**GOAL**.
Without the pictures, set down the records below word for word.

------ RECORDS PROVIDED ------

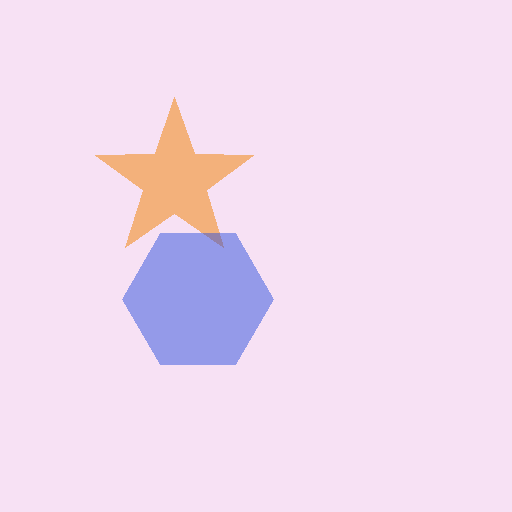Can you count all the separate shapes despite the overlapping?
Yes, there are 2 separate shapes.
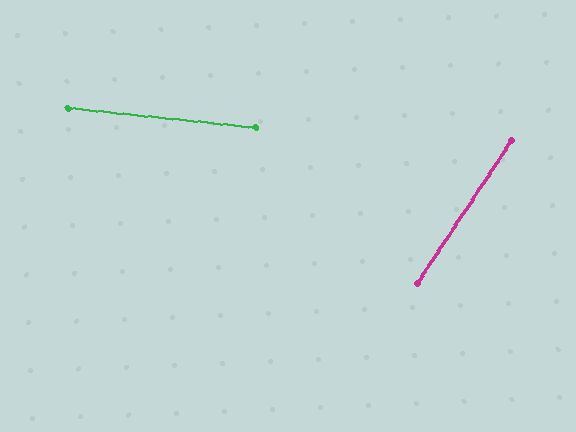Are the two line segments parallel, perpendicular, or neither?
Neither parallel nor perpendicular — they differ by about 63°.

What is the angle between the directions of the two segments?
Approximately 63 degrees.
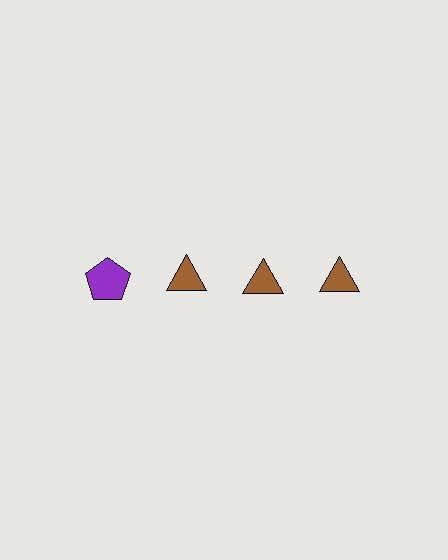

------

**RESPONSE FOR THIS EXERCISE**.
Can you count all the separate shapes despite the overlapping?
Yes, there are 2 separate shapes.
Are the two line segments parallel, perpendicular, or neither?
Neither parallel nor perpendicular — they differ by about 63°.

What is the angle between the directions of the two segments?
Approximately 63 degrees.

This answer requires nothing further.